> _Given instruction_
Scan the records below for the line with "What is the rule" and the line with "[3 frames are shown]", and retype that range exactly, both ends included, pictures excepted.

(Questions concerning simple figures)
-=-=-
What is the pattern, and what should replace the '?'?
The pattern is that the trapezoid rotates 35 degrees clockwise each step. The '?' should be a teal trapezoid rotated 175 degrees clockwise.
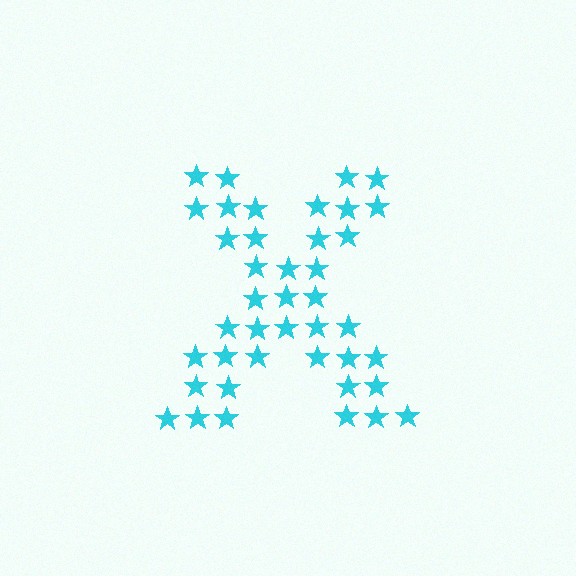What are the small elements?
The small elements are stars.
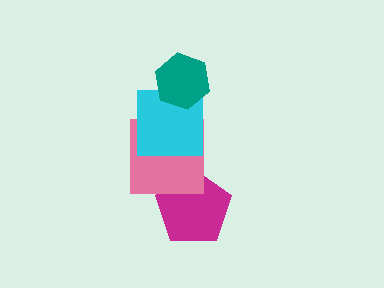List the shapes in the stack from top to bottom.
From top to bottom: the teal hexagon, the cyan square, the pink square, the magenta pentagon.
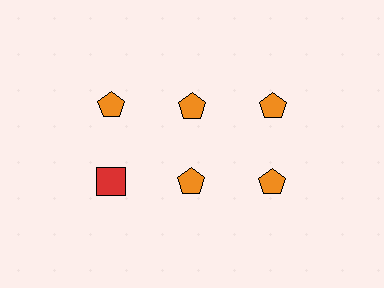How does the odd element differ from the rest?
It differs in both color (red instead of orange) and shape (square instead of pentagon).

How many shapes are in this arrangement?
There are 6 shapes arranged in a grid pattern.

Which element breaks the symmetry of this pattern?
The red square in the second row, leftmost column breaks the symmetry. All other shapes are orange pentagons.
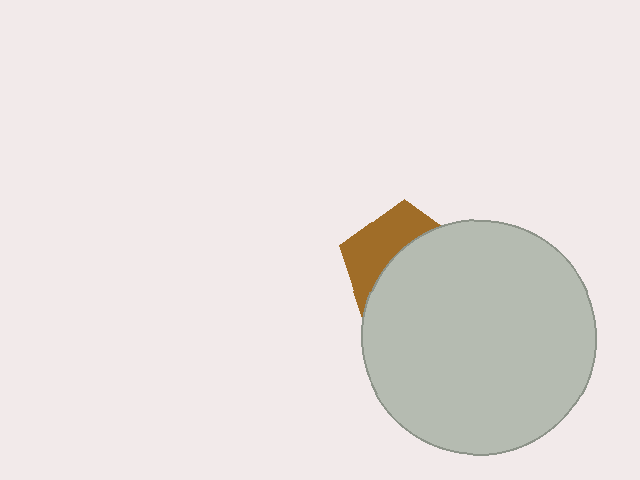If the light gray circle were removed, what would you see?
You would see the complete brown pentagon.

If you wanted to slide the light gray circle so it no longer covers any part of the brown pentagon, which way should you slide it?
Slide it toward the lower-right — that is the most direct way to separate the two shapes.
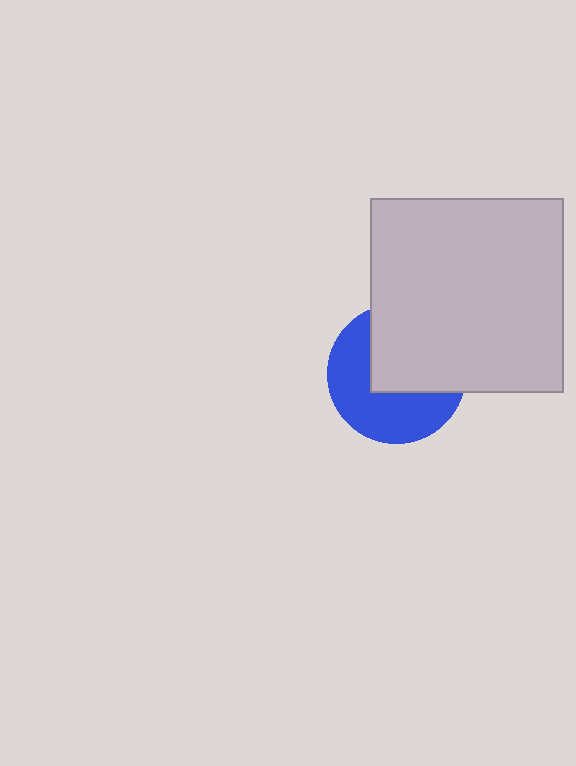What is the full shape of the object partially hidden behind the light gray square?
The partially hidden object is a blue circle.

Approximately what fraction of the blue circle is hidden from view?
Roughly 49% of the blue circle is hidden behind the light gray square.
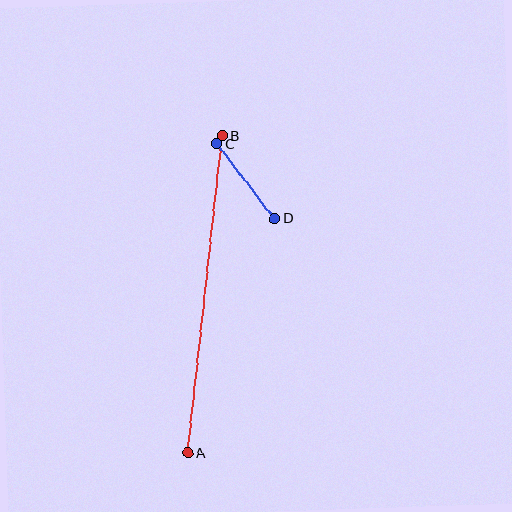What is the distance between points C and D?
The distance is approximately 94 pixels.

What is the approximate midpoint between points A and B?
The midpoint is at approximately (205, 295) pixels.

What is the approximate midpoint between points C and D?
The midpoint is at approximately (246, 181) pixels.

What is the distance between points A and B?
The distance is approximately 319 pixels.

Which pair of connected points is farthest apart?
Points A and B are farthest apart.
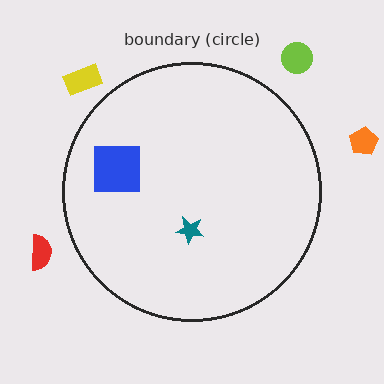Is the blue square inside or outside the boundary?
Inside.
-=-=-
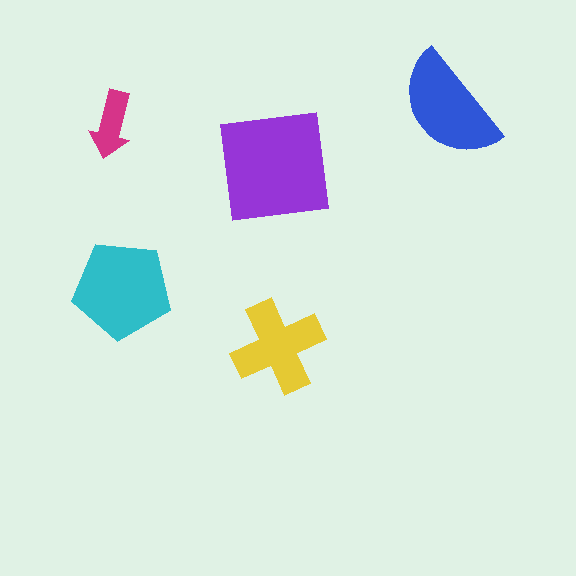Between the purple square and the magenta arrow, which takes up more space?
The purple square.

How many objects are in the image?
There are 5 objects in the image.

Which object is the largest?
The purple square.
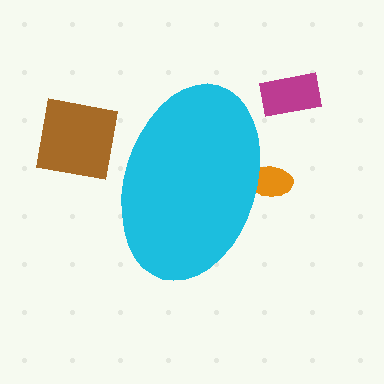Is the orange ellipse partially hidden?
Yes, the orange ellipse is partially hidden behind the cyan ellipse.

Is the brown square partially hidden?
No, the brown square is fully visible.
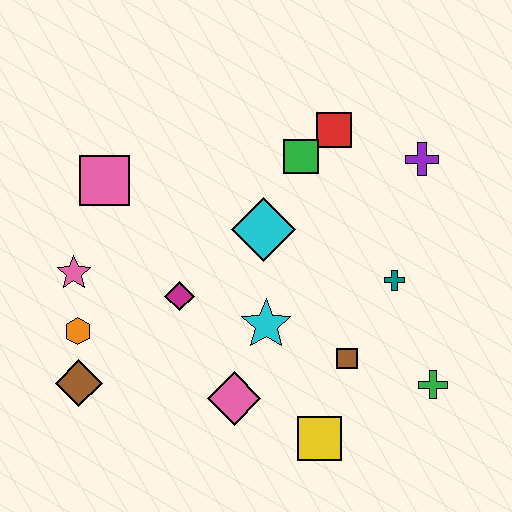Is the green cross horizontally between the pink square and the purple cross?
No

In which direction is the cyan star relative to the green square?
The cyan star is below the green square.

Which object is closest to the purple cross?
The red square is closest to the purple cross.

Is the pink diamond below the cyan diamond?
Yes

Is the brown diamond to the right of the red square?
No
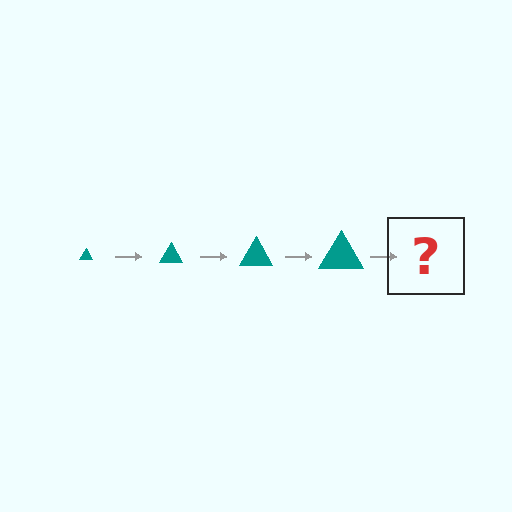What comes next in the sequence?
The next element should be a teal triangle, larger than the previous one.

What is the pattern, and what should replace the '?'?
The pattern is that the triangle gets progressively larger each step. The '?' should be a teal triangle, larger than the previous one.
-=-=-
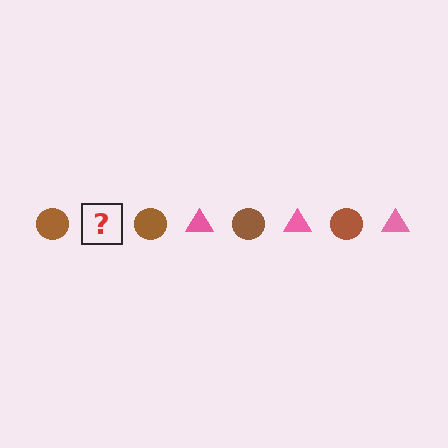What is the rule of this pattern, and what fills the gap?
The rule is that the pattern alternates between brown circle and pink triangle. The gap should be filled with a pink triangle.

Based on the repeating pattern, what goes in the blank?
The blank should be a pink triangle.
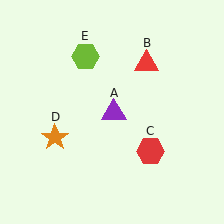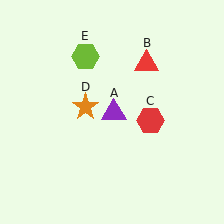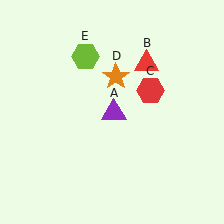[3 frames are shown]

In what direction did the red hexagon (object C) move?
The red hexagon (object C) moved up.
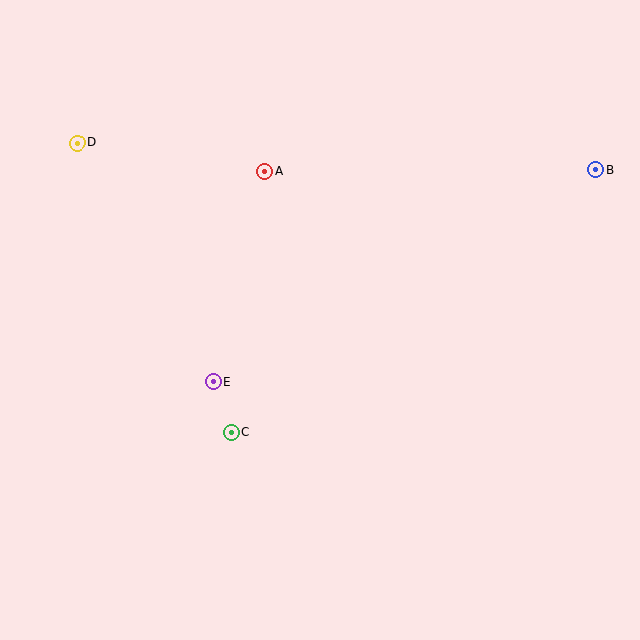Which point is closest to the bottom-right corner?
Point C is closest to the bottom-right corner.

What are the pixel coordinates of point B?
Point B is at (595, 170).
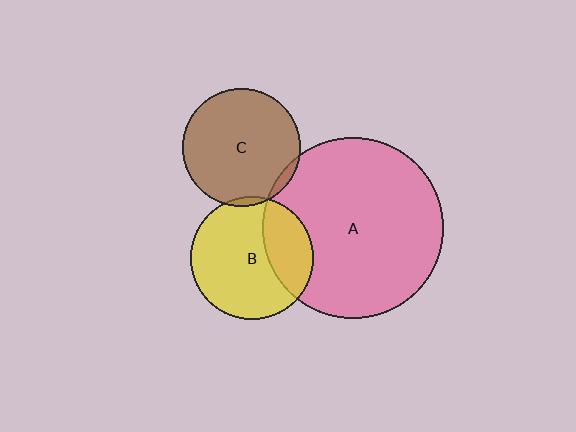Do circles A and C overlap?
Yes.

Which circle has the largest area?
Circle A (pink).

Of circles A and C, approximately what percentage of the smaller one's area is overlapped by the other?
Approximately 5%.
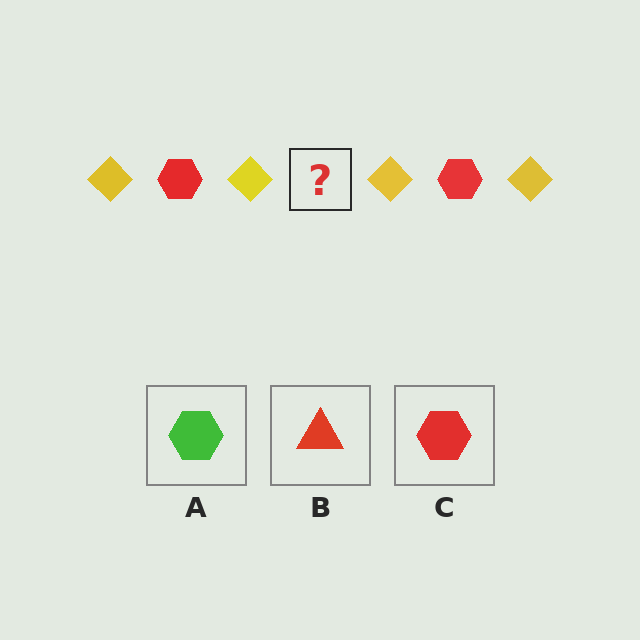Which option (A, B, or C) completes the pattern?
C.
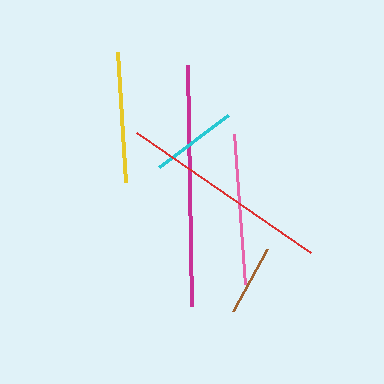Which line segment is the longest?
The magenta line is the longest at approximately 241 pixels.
-=-=-
> _The output_
What is the rule of this pattern, and what fills the gap?
The rule is that the pattern alternates between brown circle and pink triangle. The gap should be filled with a pink triangle.

Based on the repeating pattern, what goes in the blank?
The blank should be a pink triangle.
[3 frames are shown]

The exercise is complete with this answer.